**Short exercise:** Search the records for the line with "How many objects". Output that line and each line after it, exactly, and stop at the end; omit pictures.
— Start of Data for this exercise —
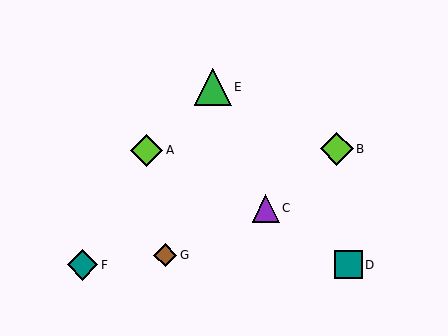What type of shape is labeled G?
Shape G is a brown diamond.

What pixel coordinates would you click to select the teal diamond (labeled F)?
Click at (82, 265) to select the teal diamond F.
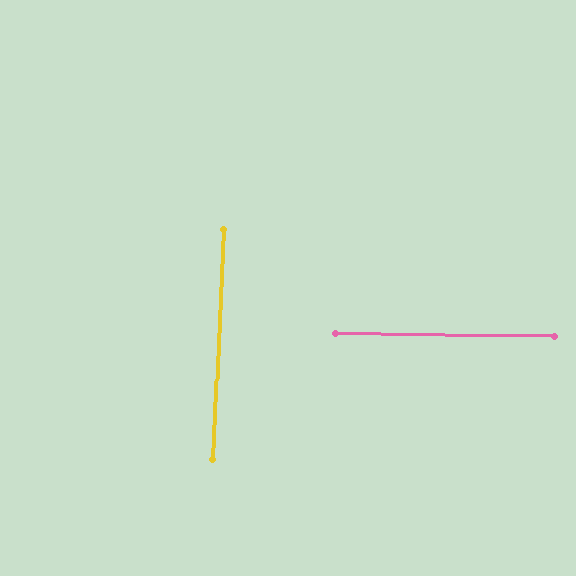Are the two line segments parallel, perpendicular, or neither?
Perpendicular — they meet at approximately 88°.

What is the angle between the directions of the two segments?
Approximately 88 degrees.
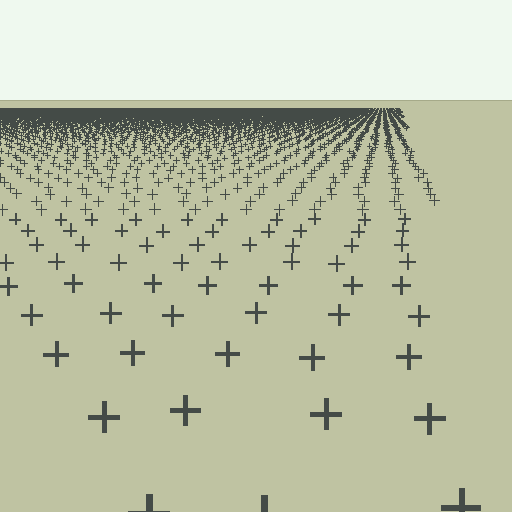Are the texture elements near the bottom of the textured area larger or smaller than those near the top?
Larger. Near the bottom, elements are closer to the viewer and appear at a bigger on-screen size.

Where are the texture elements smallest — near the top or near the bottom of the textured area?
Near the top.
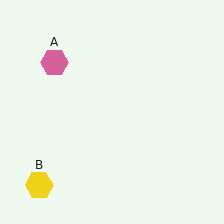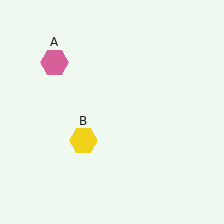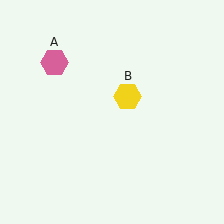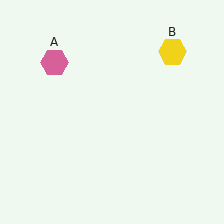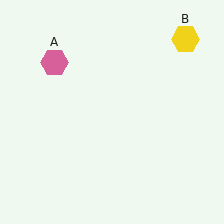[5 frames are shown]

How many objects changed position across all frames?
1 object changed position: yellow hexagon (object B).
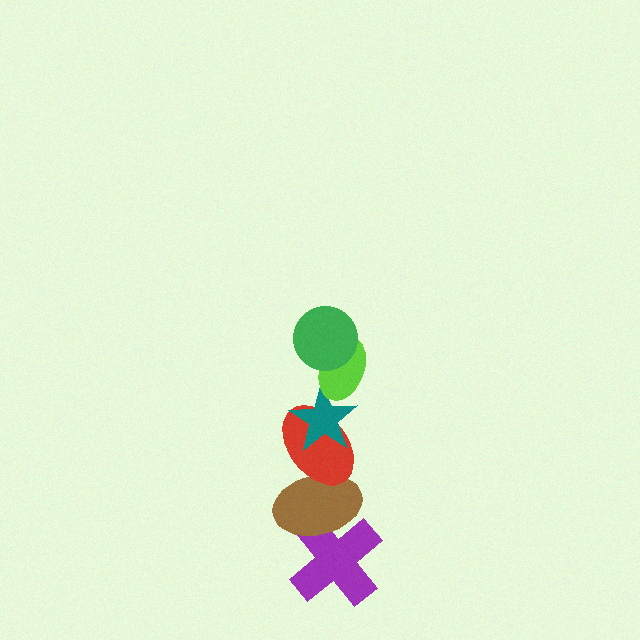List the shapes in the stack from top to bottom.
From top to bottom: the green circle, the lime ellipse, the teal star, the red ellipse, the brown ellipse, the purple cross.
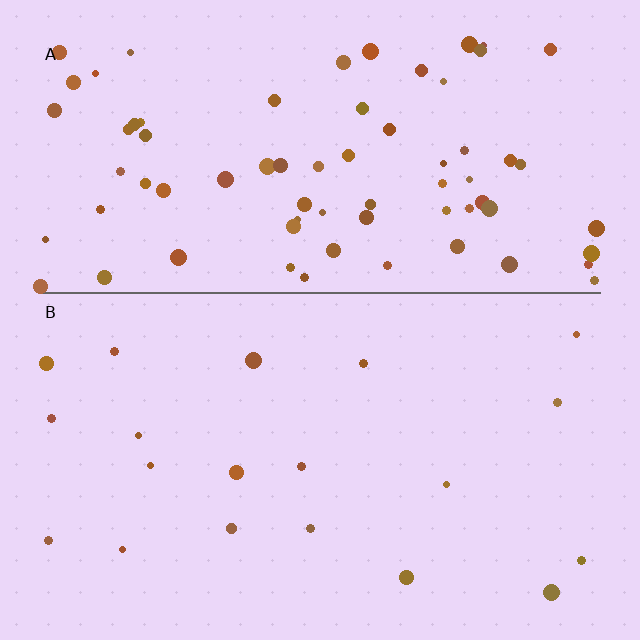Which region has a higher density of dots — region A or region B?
— End of Data for this exercise —
**Final result:**
How many objects changed position across all frames?
1 object changed position: yellow hexagon (object B).
List the shapes in the stack from top to bottom.
From top to bottom: the green circle, the lime ellipse, the teal star, the red ellipse, the brown ellipse, the purple cross.
Which region has a higher density of dots — region A or region B?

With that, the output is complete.